Quote all of the data exactly as given. Skip every picture it contains.

[Stored items]:
— begin —

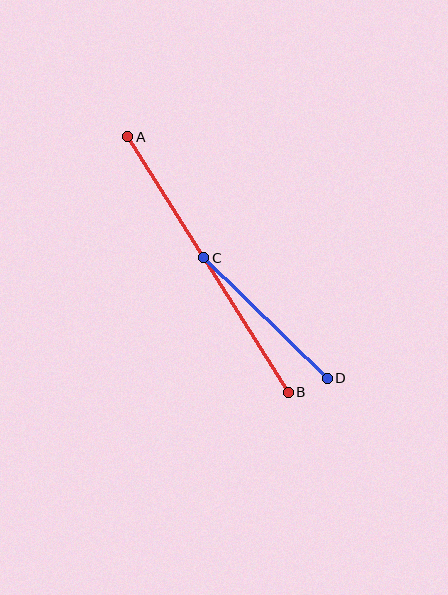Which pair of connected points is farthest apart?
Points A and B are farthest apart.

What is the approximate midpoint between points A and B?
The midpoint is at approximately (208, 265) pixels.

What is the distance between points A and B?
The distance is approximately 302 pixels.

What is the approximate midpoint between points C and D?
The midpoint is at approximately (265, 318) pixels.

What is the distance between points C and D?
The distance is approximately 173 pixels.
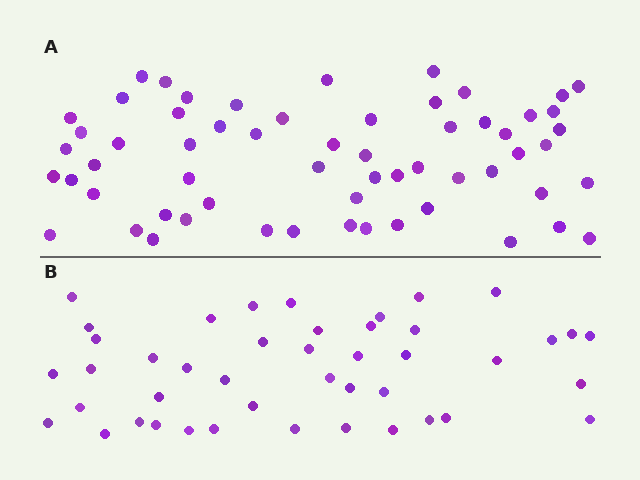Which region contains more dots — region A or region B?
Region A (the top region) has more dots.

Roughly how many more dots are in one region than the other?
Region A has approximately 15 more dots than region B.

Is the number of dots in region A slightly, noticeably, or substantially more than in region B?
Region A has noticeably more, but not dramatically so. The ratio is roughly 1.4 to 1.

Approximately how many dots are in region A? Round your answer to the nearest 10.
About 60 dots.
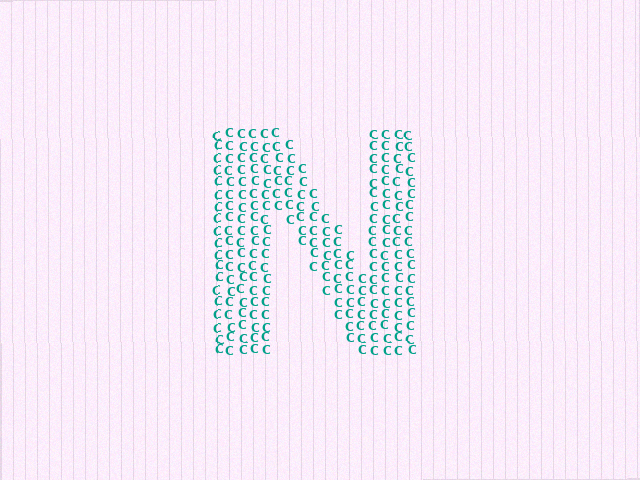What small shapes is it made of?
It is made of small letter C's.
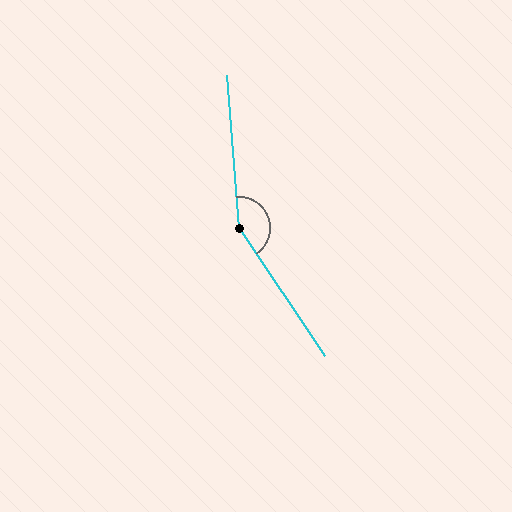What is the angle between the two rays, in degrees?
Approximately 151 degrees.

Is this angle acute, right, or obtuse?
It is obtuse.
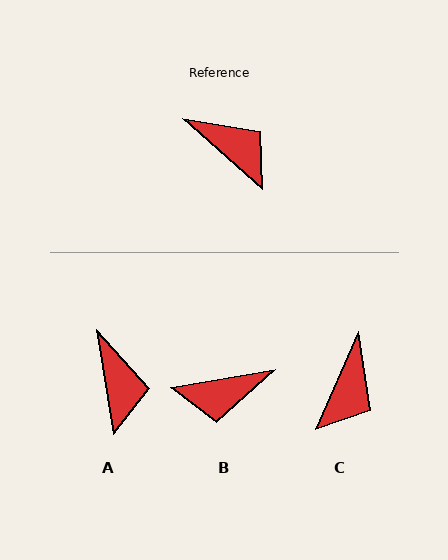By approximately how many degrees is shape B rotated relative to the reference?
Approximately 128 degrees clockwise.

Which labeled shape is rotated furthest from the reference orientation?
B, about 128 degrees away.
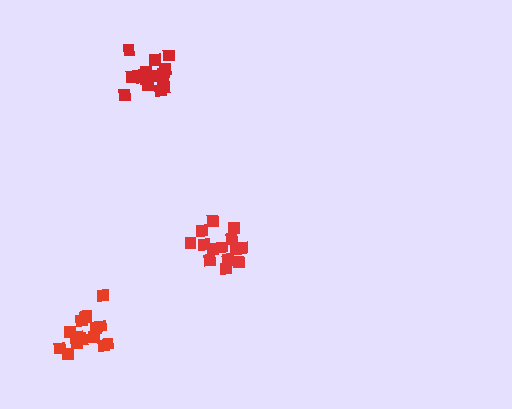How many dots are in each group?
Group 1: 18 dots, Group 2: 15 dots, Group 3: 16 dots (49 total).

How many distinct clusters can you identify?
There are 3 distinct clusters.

— end —

[FINAL RESULT]:
Which pair of connected points is farthest apart?
Points A and B are farthest apart.

What is the approximate midpoint between points A and B?
The midpoint is at approximately (208, 265) pixels.

What is the distance between points A and B?
The distance is approximately 302 pixels.

What is the approximate midpoint between points C and D?
The midpoint is at approximately (265, 318) pixels.

What is the distance between points C and D?
The distance is approximately 173 pixels.
Which region contains more dots — region A or region B?
Region A (the top region) has more dots.

Roughly how many more dots are in one region than the other?
Region A has approximately 15 more dots than region B.

Is the number of dots in region A slightly, noticeably, or substantially more than in region B?
Region A has noticeably more, but not dramatically so. The ratio is roughly 1.4 to 1.

Approximately how many dots are in region A? Round your answer to the nearest 10.
About 60 dots.
What small shapes is it made of?
It is made of small letter C's.
What is the angle between the two rays, in degrees?
Approximately 151 degrees.

Is this angle acute, right, or obtuse?
It is obtuse.
By approximately how many degrees is shape B rotated relative to the reference?
Approximately 128 degrees clockwise.

Which labeled shape is rotated furthest from the reference orientation?
B, about 128 degrees away.
How many dots are in each group?
Group 1: 18 dots, Group 2: 15 dots, Group 3: 16 dots (49 total).

How many distinct clusters can you identify?
There are 3 distinct clusters.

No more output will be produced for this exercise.